▶ [TASK ITEM]: Out of the listing below, copy every line that carries the string "shown".

◆ ◆ ◆ ◆

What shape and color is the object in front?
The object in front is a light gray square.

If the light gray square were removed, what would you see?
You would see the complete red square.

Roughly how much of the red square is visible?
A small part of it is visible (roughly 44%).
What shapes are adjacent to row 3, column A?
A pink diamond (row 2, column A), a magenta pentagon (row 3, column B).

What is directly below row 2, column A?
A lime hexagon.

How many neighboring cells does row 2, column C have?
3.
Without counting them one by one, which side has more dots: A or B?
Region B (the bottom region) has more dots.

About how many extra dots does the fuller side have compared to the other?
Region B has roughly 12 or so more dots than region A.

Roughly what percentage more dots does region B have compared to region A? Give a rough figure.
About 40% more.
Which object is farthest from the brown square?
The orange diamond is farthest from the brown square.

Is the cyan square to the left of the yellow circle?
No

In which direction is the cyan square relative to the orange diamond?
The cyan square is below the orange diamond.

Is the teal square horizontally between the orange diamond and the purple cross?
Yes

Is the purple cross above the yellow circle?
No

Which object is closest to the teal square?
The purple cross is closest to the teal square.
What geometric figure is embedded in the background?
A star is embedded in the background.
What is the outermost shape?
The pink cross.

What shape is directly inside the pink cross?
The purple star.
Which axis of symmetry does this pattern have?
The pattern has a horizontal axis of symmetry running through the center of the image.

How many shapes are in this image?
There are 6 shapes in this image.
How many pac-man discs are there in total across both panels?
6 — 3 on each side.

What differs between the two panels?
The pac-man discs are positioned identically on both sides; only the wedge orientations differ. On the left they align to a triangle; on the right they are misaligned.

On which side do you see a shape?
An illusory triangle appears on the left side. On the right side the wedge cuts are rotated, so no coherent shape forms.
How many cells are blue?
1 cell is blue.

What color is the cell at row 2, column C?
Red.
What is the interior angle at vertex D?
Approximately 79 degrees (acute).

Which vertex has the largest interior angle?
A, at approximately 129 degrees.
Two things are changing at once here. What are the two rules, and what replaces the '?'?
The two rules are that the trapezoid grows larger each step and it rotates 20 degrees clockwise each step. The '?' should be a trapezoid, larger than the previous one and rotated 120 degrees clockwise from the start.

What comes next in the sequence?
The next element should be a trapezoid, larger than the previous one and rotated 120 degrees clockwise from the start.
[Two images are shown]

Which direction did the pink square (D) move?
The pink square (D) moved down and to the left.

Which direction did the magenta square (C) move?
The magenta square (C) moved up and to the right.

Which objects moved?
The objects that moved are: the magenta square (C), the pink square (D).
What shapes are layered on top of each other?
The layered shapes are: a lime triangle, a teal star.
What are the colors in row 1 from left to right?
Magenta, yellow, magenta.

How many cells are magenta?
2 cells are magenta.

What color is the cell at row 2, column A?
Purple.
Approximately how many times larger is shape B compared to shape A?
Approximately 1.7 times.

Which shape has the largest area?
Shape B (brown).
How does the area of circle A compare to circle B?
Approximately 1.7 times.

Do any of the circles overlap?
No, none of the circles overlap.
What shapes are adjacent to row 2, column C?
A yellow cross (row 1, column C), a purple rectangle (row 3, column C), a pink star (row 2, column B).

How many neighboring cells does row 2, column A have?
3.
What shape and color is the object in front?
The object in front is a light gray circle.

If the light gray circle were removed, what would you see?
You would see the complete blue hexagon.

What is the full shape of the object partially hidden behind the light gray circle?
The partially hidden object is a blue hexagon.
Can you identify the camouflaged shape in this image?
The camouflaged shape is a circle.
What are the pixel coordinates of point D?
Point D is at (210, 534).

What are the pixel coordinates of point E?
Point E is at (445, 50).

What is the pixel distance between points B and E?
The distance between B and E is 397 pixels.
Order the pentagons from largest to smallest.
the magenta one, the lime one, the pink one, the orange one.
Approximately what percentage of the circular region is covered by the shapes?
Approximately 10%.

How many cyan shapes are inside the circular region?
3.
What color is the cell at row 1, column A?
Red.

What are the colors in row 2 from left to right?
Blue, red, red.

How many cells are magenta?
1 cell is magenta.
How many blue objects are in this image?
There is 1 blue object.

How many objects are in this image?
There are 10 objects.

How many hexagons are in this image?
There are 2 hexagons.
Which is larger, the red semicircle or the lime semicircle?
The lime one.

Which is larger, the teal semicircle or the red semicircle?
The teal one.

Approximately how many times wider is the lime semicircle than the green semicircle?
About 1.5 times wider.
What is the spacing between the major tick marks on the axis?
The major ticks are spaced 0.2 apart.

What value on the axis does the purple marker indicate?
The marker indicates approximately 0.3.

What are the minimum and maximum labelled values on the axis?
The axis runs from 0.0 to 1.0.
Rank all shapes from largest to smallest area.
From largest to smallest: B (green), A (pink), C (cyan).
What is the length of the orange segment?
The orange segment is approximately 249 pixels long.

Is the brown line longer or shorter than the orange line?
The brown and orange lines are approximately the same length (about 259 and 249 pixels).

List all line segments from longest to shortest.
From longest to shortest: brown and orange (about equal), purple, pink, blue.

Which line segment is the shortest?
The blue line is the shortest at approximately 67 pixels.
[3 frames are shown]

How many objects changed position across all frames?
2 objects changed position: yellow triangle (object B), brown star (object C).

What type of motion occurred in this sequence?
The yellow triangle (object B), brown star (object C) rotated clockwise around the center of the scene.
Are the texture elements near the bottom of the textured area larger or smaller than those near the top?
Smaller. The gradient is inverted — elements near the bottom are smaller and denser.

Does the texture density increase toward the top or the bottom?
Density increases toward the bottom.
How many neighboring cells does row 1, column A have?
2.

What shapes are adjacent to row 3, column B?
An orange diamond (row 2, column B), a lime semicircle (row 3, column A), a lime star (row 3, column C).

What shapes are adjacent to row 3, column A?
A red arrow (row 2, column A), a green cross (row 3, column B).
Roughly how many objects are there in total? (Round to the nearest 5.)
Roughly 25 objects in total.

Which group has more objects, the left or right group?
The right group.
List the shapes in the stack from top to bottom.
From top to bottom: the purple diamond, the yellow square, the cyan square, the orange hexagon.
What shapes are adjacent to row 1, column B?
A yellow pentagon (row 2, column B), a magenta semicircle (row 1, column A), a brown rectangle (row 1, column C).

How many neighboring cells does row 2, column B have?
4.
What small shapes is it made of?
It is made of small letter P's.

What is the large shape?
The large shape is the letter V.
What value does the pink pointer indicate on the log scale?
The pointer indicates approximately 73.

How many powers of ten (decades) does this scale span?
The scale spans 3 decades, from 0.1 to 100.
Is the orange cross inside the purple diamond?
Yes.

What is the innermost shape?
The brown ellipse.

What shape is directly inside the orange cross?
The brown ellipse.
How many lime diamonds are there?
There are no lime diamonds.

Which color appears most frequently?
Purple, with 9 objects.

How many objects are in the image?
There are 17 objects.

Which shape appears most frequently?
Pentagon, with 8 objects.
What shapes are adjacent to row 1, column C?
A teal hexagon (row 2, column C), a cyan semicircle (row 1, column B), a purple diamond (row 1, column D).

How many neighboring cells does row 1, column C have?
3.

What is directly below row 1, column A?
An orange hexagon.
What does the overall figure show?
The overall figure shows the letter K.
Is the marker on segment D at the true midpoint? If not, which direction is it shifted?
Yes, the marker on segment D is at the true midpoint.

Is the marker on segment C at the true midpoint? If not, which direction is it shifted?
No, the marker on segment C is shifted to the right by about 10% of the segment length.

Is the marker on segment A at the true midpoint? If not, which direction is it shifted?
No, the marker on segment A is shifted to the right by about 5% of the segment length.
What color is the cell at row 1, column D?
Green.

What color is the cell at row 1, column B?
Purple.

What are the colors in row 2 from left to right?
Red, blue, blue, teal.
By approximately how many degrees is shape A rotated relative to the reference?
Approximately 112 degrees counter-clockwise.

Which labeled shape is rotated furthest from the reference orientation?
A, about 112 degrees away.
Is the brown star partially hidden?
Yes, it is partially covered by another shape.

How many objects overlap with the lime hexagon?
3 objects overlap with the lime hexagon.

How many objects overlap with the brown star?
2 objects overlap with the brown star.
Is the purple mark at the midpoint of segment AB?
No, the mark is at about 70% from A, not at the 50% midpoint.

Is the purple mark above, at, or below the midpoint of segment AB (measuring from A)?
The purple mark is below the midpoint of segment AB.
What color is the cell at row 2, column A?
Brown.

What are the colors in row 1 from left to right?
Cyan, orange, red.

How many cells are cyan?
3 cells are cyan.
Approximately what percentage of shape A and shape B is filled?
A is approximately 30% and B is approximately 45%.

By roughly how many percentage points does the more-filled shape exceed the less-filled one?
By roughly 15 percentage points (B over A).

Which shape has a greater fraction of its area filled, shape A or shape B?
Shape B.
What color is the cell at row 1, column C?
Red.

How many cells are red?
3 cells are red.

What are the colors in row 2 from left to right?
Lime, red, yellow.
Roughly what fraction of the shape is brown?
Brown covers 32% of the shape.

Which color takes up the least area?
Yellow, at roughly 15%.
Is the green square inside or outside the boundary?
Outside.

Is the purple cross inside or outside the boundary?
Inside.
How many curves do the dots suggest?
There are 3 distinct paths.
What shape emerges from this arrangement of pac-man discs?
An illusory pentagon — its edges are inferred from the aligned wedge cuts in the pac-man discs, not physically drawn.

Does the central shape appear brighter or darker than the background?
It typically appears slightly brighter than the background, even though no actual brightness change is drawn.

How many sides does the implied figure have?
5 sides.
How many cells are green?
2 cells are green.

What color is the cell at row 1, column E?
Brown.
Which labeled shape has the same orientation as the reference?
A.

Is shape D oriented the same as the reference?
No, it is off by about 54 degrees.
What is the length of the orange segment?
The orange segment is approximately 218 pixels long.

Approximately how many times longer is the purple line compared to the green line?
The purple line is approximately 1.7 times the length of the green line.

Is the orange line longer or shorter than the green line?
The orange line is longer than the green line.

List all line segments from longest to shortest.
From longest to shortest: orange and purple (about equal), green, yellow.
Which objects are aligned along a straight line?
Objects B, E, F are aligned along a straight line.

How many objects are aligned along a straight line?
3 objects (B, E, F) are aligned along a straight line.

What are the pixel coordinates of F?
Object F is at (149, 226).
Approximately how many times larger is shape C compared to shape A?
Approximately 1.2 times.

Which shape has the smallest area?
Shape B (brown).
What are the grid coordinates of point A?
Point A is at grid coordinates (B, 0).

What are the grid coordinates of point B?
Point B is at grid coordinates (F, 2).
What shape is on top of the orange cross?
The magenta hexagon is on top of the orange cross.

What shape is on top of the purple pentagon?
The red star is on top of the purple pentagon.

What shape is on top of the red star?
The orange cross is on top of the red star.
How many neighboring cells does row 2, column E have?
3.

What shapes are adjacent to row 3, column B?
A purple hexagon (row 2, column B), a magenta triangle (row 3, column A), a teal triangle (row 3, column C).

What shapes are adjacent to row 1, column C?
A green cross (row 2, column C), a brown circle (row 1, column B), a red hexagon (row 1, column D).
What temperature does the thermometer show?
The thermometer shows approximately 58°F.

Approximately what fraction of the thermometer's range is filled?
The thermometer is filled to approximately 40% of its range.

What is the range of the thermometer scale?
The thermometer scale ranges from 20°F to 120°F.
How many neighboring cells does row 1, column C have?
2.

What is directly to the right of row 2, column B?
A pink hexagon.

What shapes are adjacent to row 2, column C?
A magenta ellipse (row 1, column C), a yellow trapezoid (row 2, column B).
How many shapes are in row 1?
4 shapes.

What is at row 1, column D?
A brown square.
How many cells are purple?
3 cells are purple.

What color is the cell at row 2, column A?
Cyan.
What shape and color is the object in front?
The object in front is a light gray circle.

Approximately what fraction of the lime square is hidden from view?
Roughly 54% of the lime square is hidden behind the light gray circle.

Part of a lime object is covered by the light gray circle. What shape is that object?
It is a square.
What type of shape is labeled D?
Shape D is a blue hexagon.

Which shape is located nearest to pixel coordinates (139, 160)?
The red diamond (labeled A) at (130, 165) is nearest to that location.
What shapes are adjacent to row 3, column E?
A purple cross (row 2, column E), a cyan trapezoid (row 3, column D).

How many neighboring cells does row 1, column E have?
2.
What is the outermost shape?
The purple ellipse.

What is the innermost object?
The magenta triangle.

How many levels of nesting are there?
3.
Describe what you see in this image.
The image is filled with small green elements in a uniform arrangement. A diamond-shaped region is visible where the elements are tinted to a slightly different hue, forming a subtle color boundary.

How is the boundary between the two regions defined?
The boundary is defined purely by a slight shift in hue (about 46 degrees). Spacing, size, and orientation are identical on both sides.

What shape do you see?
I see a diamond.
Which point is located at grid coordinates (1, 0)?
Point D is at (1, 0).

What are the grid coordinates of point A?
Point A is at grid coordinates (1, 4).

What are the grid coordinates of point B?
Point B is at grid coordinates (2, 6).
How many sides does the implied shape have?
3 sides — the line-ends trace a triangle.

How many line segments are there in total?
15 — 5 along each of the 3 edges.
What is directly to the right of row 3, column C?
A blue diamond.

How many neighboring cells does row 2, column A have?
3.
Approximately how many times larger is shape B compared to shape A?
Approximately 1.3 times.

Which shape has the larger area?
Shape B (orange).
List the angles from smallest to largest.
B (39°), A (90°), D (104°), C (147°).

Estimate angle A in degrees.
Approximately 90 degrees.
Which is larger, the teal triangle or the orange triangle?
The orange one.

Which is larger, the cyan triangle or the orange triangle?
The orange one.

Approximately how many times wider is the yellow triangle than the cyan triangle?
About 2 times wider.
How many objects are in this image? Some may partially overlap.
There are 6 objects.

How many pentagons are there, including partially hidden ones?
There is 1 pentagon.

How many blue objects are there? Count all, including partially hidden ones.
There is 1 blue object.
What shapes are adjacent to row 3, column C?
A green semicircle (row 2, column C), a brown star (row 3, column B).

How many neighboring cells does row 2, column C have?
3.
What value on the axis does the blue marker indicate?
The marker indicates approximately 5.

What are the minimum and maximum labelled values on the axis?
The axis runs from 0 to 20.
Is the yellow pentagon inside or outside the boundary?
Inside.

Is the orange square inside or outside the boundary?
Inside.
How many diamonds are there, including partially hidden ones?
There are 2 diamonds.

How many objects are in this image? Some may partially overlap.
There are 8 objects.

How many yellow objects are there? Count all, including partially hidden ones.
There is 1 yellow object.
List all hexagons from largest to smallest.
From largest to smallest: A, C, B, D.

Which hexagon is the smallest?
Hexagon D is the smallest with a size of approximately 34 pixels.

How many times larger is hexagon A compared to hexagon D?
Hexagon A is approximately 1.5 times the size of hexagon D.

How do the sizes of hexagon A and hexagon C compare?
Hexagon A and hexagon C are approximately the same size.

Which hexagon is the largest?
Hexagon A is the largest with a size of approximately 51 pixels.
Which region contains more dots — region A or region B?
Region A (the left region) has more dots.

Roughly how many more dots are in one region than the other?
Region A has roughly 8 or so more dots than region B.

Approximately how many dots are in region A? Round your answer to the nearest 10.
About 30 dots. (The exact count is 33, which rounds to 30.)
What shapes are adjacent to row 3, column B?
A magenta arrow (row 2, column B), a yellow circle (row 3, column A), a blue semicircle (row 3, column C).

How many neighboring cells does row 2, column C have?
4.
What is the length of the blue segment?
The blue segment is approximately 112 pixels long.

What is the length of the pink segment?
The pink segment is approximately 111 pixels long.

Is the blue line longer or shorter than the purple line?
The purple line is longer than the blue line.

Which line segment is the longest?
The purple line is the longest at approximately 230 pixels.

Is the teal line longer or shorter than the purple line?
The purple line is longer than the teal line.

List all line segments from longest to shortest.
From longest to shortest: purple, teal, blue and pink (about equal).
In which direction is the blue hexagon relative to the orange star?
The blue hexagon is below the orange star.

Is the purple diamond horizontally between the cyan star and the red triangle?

◆ ◆ ◆ ◆

▶ [RESULT OF THIS EXERCISE]:
[Two images are shown]
[3 frames are shown]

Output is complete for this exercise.